++++ EXERCISE INPUTS

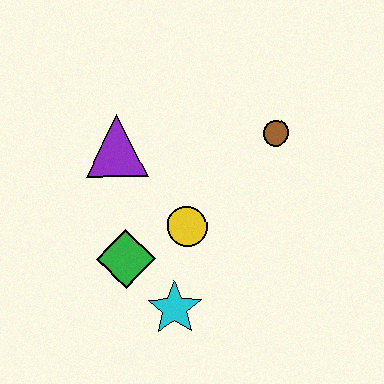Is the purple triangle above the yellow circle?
Yes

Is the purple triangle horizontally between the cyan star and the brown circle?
No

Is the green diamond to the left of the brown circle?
Yes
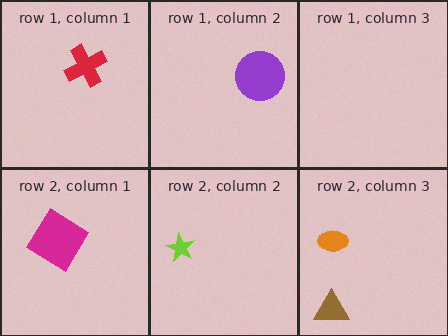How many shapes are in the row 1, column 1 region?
1.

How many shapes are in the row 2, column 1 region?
1.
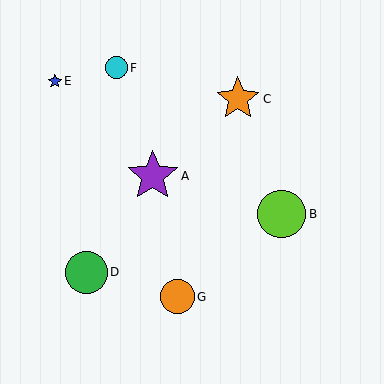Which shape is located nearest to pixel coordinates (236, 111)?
The orange star (labeled C) at (238, 99) is nearest to that location.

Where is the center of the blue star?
The center of the blue star is at (55, 81).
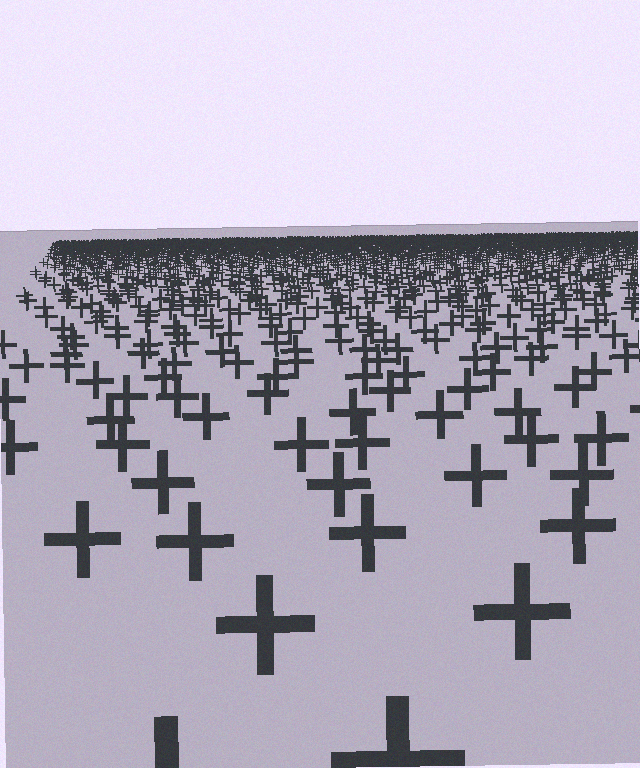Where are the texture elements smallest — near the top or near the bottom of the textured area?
Near the top.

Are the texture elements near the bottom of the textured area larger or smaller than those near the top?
Larger. Near the bottom, elements are closer to the viewer and appear at a bigger on-screen size.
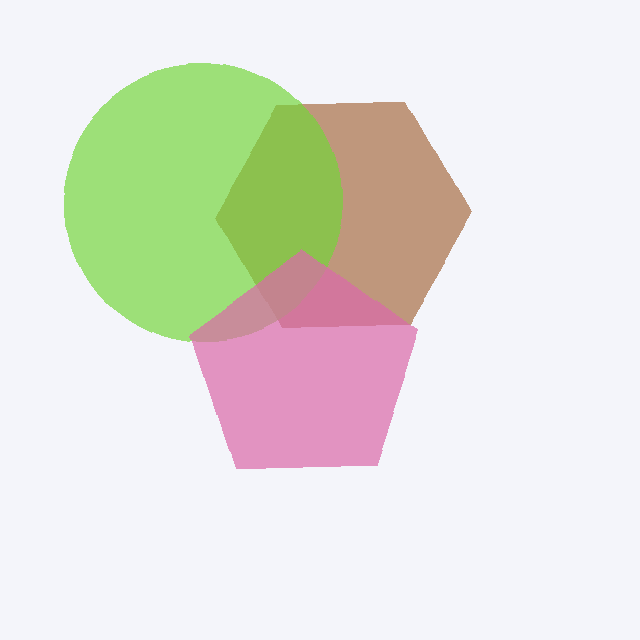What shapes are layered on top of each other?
The layered shapes are: a brown hexagon, a lime circle, a pink pentagon.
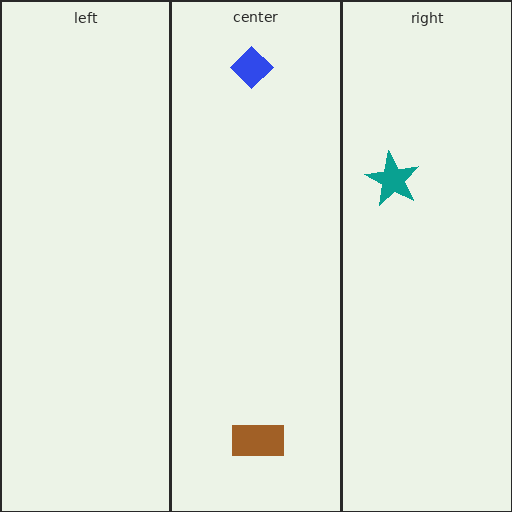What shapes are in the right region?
The teal star.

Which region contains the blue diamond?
The center region.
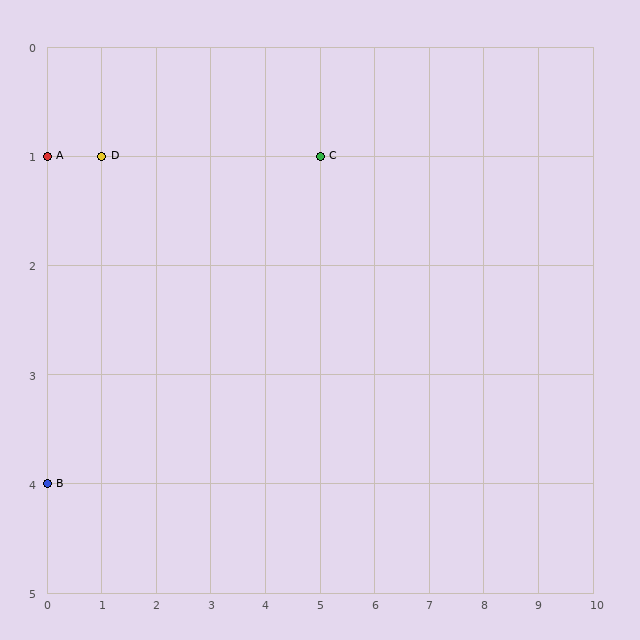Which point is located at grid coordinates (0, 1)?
Point A is at (0, 1).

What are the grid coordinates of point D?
Point D is at grid coordinates (1, 1).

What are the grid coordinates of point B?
Point B is at grid coordinates (0, 4).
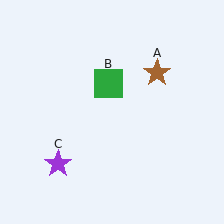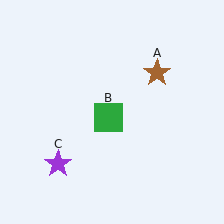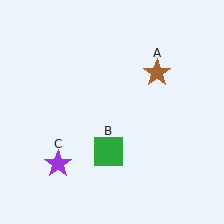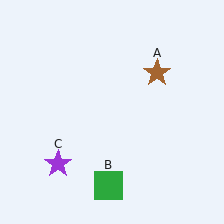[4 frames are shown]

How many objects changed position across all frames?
1 object changed position: green square (object B).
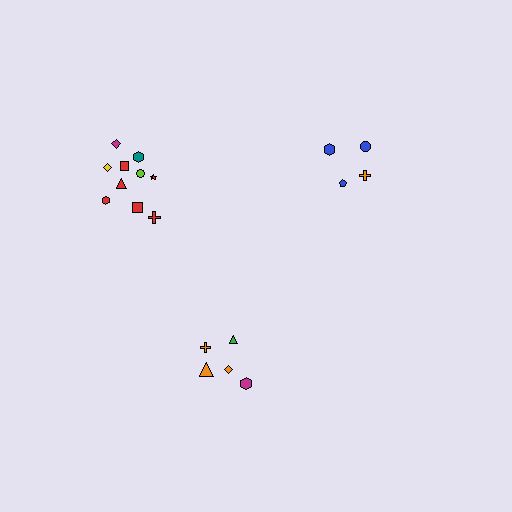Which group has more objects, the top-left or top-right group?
The top-left group.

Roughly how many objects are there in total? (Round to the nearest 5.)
Roughly 20 objects in total.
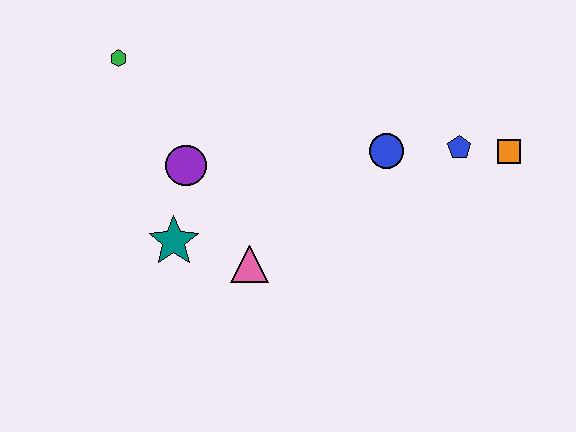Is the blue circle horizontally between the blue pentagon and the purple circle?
Yes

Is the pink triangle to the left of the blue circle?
Yes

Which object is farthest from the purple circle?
The orange square is farthest from the purple circle.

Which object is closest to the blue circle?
The blue pentagon is closest to the blue circle.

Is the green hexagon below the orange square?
No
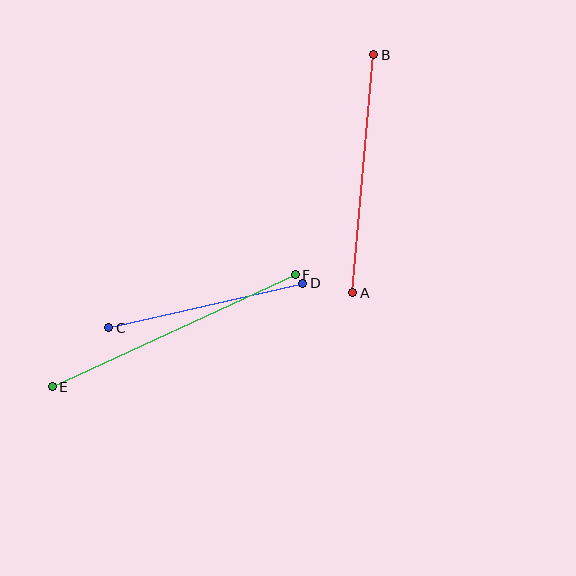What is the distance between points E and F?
The distance is approximately 268 pixels.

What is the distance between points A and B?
The distance is approximately 239 pixels.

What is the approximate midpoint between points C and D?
The midpoint is at approximately (206, 306) pixels.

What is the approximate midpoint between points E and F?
The midpoint is at approximately (174, 331) pixels.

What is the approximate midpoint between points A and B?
The midpoint is at approximately (363, 174) pixels.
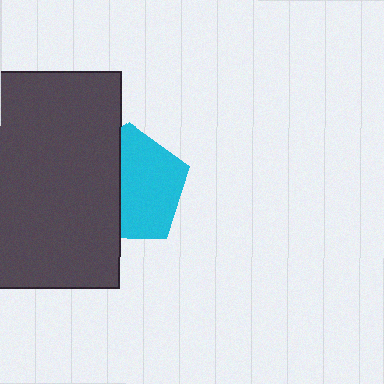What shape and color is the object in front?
The object in front is a dark gray rectangle.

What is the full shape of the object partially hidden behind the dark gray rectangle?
The partially hidden object is a cyan pentagon.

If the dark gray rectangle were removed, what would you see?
You would see the complete cyan pentagon.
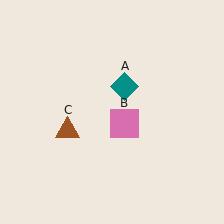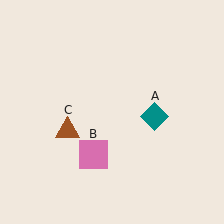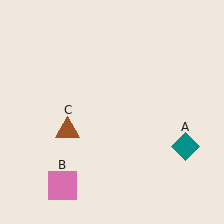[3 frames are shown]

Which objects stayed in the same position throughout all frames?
Brown triangle (object C) remained stationary.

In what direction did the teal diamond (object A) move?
The teal diamond (object A) moved down and to the right.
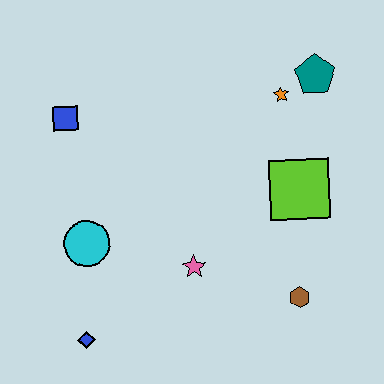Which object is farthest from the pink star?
The teal pentagon is farthest from the pink star.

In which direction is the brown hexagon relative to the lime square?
The brown hexagon is below the lime square.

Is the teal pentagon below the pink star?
No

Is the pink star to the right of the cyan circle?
Yes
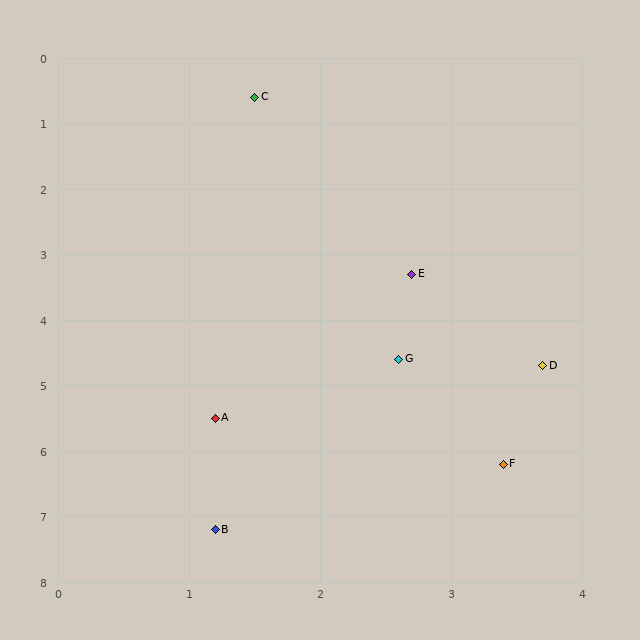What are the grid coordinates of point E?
Point E is at approximately (2.7, 3.3).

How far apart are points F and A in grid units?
Points F and A are about 2.3 grid units apart.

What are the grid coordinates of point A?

++++++++

*JOB*
Your job is to transcribe the entries above exactly; skip the pictures.

*SOLUTION TO THIS EXERCISE*
Is the purple triangle above the yellow circle?
Yes

Is the purple triangle horizontally between the cyan star and the brown circle?
No

Is the green diamond to the left of the brown circle?
Yes
How many shapes are in the row 1, column 1 region?
1.

How many shapes are in the row 2, column 1 region?
1.
Which shape is located nearest to pixel coordinates (236, 111)?
The orange star (labeled C) at (238, 99) is nearest to that location.

Where is the center of the blue star?
The center of the blue star is at (55, 81).
Where are the texture elements smallest — near the top or near the bottom of the textured area?
Near the top.

Are the texture elements near the bottom of the textured area larger or smaller than those near the top?
Larger. Near the bottom, elements are closer to the viewer and appear at a bigger on-screen size.
What shapes are layered on top of each other?
The layered shapes are: a brown hexagon, a lime circle, a pink pentagon.
What shapes are in the right region?
The teal star.

Which region contains the blue diamond?
The center region.
Which point is located at grid coordinates (0, 1)?
Point A is at (0, 1).

What are the grid coordinates of point D?
Point D is at grid coordinates (1, 1).

What are the grid coordinates of point B?
Point B is at grid coordinates (0, 4).
[4 frames are shown]

How many objects changed position across all frames?
1 object changed position: green square (object B).
Which group has more objects, the top-left or top-right group?
The top-left group.

Roughly how many objects are there in total? (Round to the nearest 5.)
Roughly 20 objects in total.
Is the blue circle horizontally between the blue pentagon and the purple circle?
Yes

Is the pink triangle to the left of the blue circle?
Yes

Which object is farthest from the purple circle?
The orange square is farthest from the purple circle.

Which object is closest to the blue circle?
The blue pentagon is closest to the blue circle.

Is the green hexagon below the orange square?
No
What is the distance between points E and F?
The distance is approximately 268 pixels.

What is the distance between points A and B?
The distance is approximately 239 pixels.

What is the approximate midpoint between points C and D?
The midpoint is at approximately (206, 306) pixels.

What is the approximate midpoint between points E and F?
The midpoint is at approximately (174, 331) pixels.

What is the approximate midpoint between points A and B?
The midpoint is at approximately (363, 174) pixels.
What shape and color is the object in front?
The object in front is a dark gray rectangle.

What is the full shape of the object partially hidden behind the dark gray rectangle?
The partially hidden object is a cyan pentagon.

If the dark gray rectangle were removed, what would you see?
You would see the complete cyan pentagon.
[3 frames are shown]

Which objects stayed in the same position throughout all frames?
Brown triangle (object C) remained stationary.

In what direction did the teal diamond (object A) move?
The teal diamond (object A) moved down and to the right.
Which object is farthest from the pink star?
The teal pentagon is farthest from the pink star.

In which direction is the brown hexagon relative to the lime square?
The brown hexagon is below the lime square.

Is the teal pentagon below the pink star?
No

Is the pink star to the right of the cyan circle?
Yes
What are the grid coordinates of point E?
Point E is at approximately (2.7, 3.3).

How far apart are points F and A in grid units?
Points F and A are about 2.3 grid units apart.

What are the grid coordinates of point A?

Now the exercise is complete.